## START Records
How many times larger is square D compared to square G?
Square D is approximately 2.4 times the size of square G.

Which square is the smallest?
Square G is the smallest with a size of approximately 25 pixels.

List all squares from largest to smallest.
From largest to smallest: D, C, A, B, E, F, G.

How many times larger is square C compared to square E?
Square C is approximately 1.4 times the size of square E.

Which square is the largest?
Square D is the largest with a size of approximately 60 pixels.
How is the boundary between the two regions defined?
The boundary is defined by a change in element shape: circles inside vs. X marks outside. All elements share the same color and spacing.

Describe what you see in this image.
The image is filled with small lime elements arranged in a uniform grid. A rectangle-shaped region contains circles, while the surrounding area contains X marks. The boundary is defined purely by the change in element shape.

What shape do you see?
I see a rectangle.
## END Records
## START Records
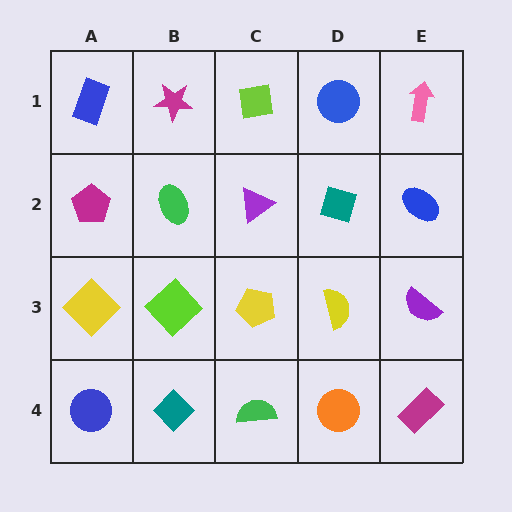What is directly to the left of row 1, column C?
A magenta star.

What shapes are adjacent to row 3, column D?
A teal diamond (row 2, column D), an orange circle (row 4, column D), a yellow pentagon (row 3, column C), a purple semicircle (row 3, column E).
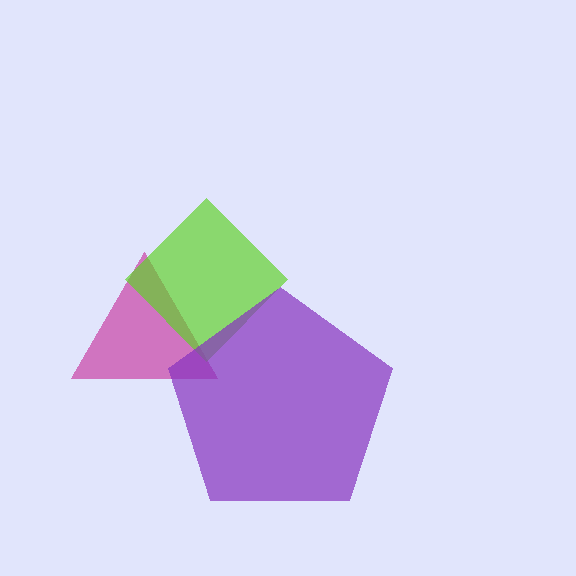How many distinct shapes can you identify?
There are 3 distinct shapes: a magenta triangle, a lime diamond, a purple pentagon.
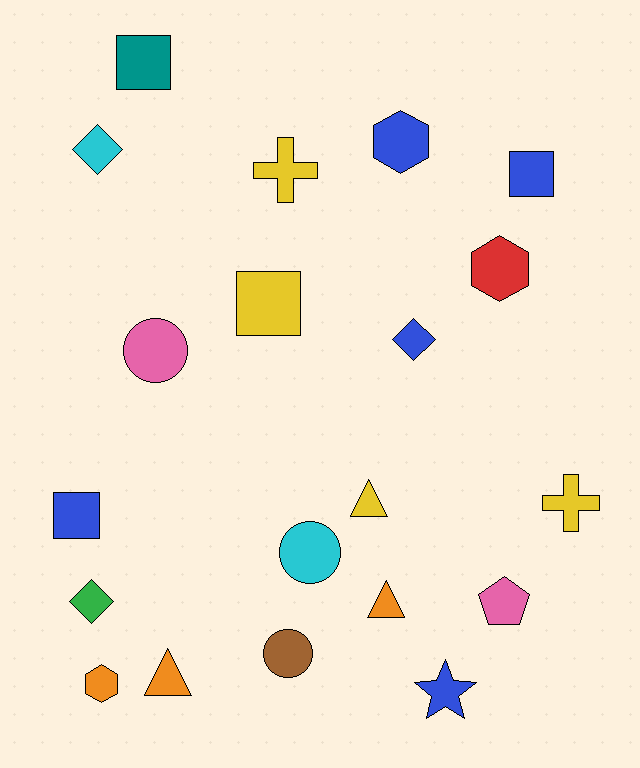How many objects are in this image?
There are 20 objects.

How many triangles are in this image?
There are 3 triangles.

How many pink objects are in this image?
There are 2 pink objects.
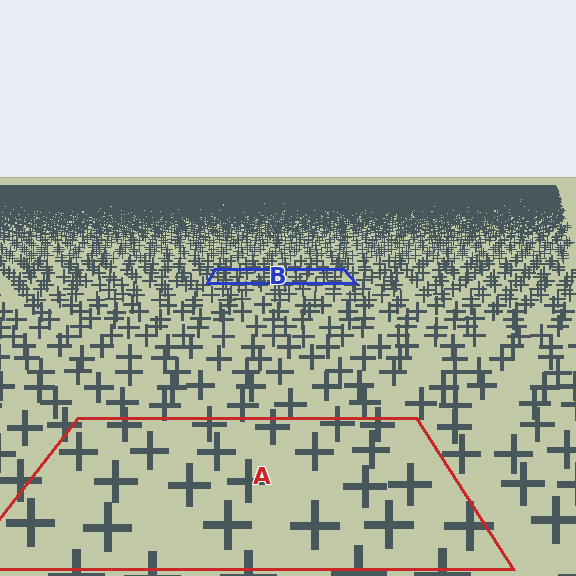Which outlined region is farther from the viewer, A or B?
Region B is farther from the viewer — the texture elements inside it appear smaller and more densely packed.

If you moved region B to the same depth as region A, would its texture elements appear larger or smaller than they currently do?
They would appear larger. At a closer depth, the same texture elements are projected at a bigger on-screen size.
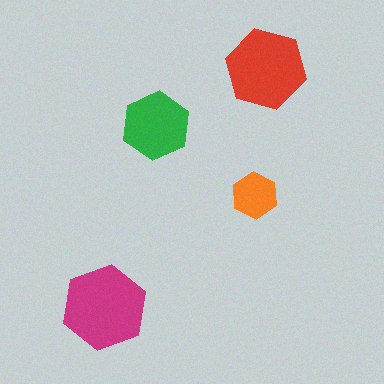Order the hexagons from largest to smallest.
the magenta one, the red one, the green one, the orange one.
## END Records
## START Records
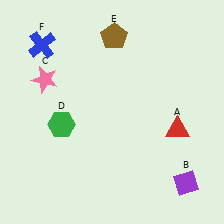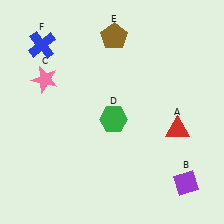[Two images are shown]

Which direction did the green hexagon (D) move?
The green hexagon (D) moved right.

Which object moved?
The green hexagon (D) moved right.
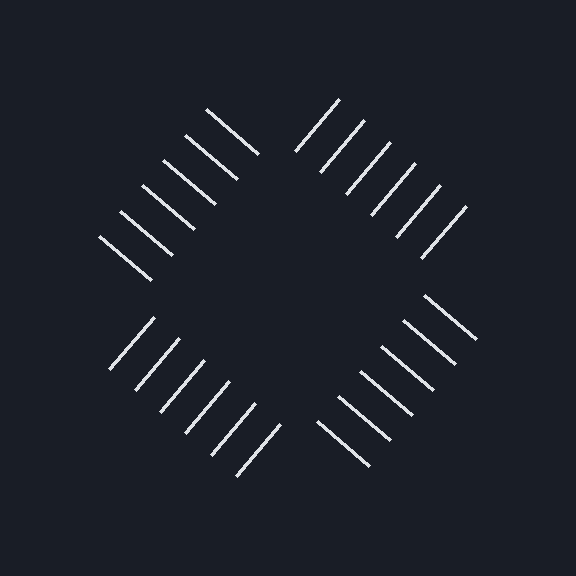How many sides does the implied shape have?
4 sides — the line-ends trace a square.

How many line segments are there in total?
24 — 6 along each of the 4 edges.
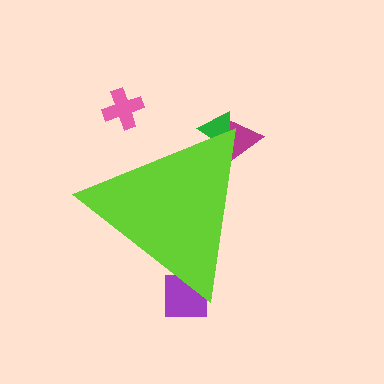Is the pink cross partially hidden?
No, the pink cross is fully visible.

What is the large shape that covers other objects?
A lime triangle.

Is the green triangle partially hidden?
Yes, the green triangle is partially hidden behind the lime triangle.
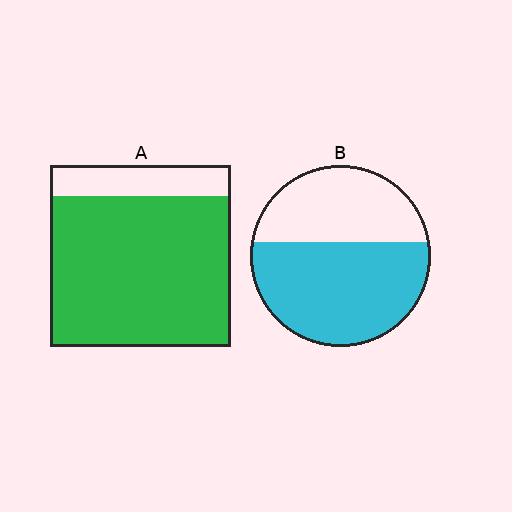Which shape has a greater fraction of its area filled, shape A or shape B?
## END Records
In the records above, find the line with "Which object moved?" and the line with "Which shape has", then restate word for word only those two lines and all lines between, omitting pictures.

Which object moved?
The green hexagon (D) moved right.
How many sides does the implied shape have?
4 sides — the line-ends trace a square.

How many line segments are there in total?
24 — 6 along each of the 4 edges.
Is the pink cross partially hidden?
No, the pink cross is fully visible.

What is the large shape that covers other objects?
A lime triangle.

Is the green triangle partially hidden?
Yes, the green triangle is partially hidden behind the lime triangle.
Which shape has a greater fraction of its area filled, shape A or shape B?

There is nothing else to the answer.